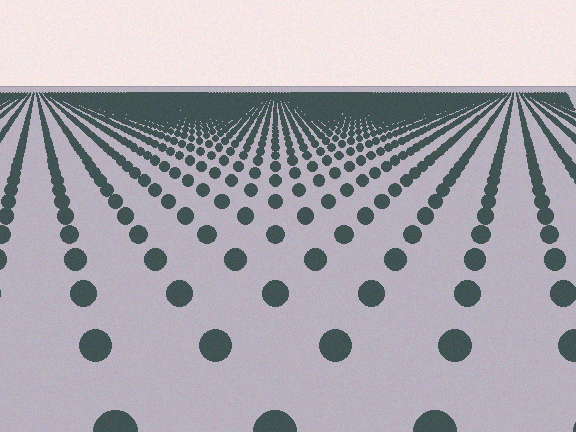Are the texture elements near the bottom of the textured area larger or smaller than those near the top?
Larger. Near the bottom, elements are closer to the viewer and appear at a bigger on-screen size.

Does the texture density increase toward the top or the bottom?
Density increases toward the top.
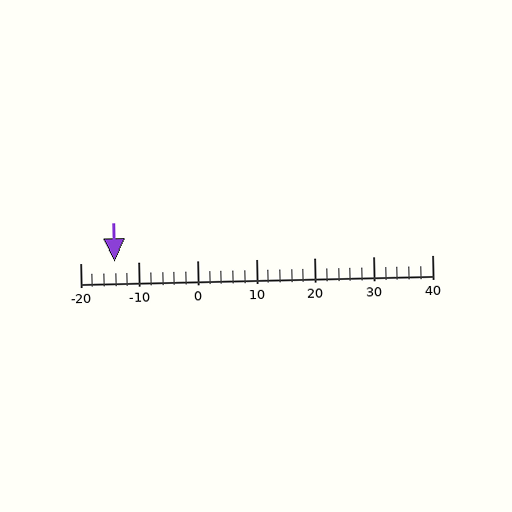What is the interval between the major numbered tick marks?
The major tick marks are spaced 10 units apart.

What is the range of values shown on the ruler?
The ruler shows values from -20 to 40.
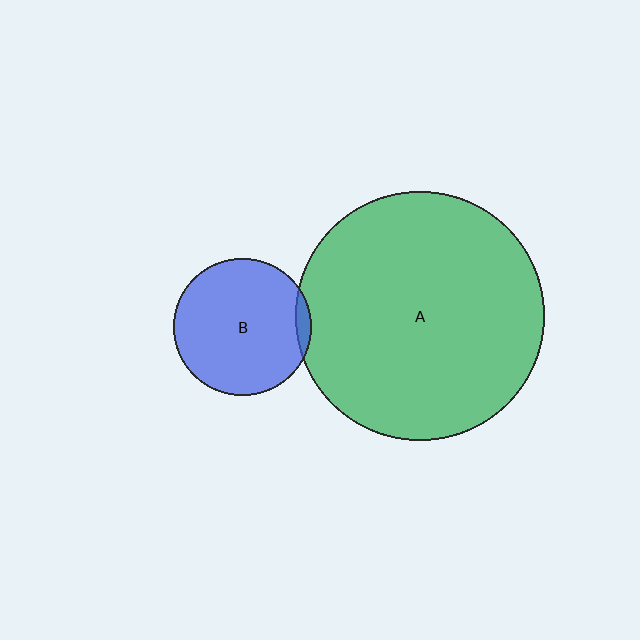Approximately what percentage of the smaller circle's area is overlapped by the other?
Approximately 5%.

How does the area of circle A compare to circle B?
Approximately 3.3 times.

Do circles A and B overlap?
Yes.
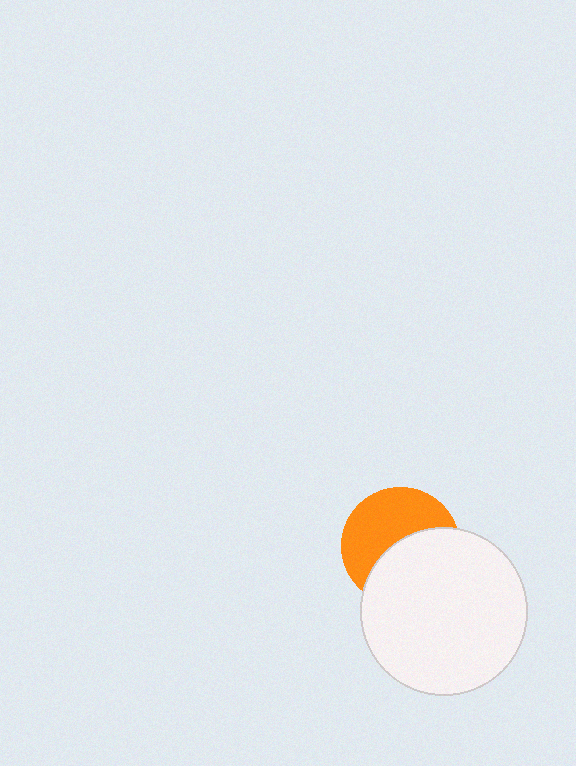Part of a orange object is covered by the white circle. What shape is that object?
It is a circle.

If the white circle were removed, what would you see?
You would see the complete orange circle.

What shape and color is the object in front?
The object in front is a white circle.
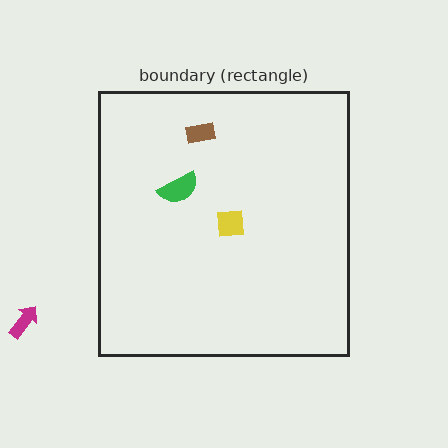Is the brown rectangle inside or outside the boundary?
Inside.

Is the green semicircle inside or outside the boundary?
Inside.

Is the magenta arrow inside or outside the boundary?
Outside.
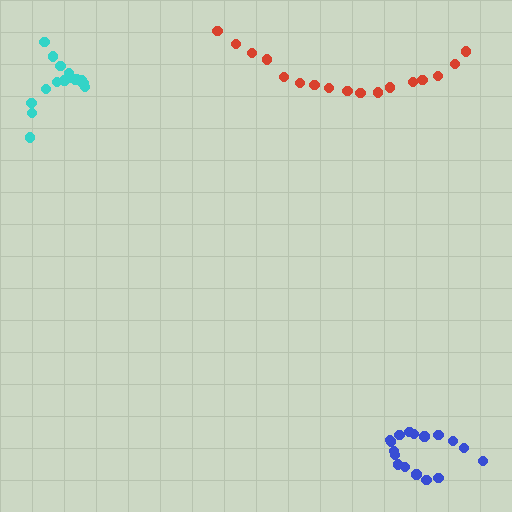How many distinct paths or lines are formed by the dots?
There are 3 distinct paths.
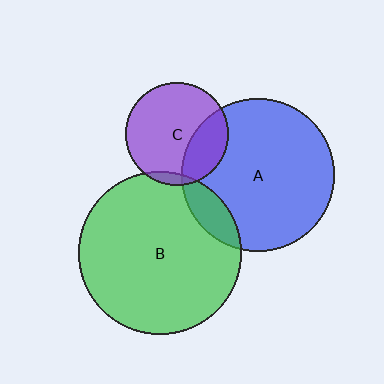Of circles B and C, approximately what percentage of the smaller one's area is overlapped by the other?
Approximately 5%.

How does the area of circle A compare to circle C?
Approximately 2.2 times.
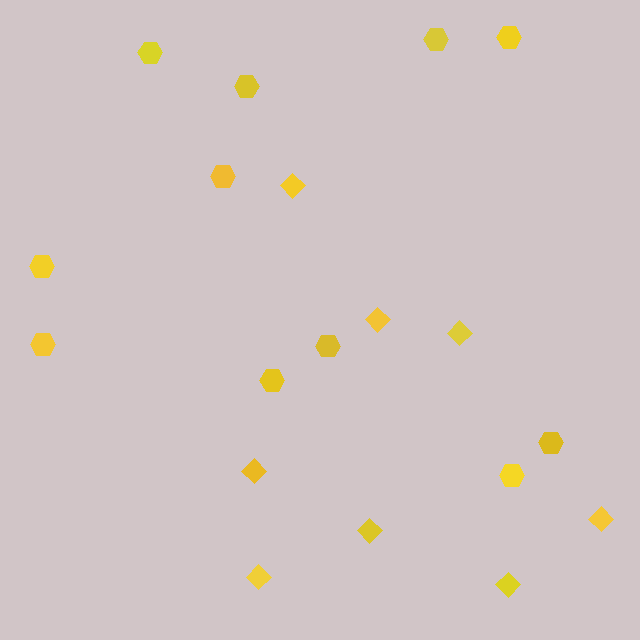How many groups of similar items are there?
There are 2 groups: one group of diamonds (8) and one group of hexagons (11).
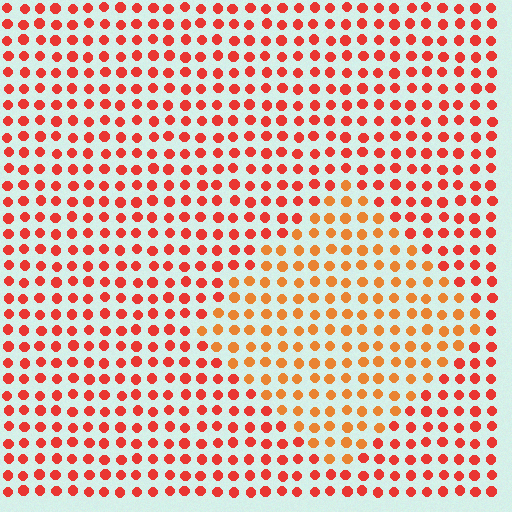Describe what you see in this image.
The image is filled with small red elements in a uniform arrangement. A diamond-shaped region is visible where the elements are tinted to a slightly different hue, forming a subtle color boundary.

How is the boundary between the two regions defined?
The boundary is defined purely by a slight shift in hue (about 25 degrees). Spacing, size, and orientation are identical on both sides.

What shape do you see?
I see a diamond.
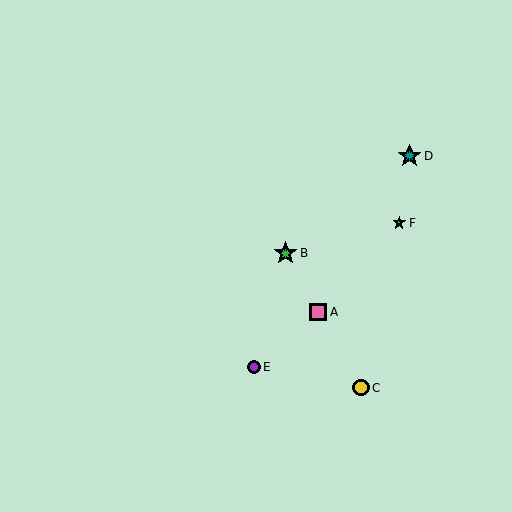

****************

Required work: Return, unchanged, the lines from the one containing "What is the range" down to the end of the entries above, inclusive. Images are left out.

Full response:
What is the range of values shown on the ruler?
The ruler shows values from -20 to 40.
Approximately what percentage of the smaller circle's area is overlapped by the other?
Approximately 5%.

How does the area of circle A compare to circle B?
Approximately 3.3 times.

Do circles A and B overlap?
Yes.
Part of a orange object is covered by the white circle. What shape is that object?
It is a circle.

If the white circle were removed, what would you see?
You would see the complete orange circle.

What shape and color is the object in front?
The object in front is a white circle.
Is the brown rectangle inside or outside the boundary?
Inside.

Is the green semicircle inside or outside the boundary?
Inside.

Is the magenta arrow inside or outside the boundary?
Outside.
How many distinct paths or lines are formed by the dots?
There are 3 distinct paths.
Of circles B and C, approximately what percentage of the smaller one's area is overlapped by the other?
Approximately 5%.

How does the area of circle A compare to circle C?
Approximately 2.2 times.
How many groups of similar items are there?
There are 2 groups: one group of diamonds (8) and one group of hexagons (11).
Describe what you see in this image.
The image is filled with small red elements in a uniform arrangement. A diamond-shaped region is visible where the elements are tinted to a slightly different hue, forming a subtle color boundary.

How is the boundary between the two regions defined?
The boundary is defined purely by a slight shift in hue (about 25 degrees). Spacing, size, and orientation are identical on both sides.

What shape do you see?
I see a diamond.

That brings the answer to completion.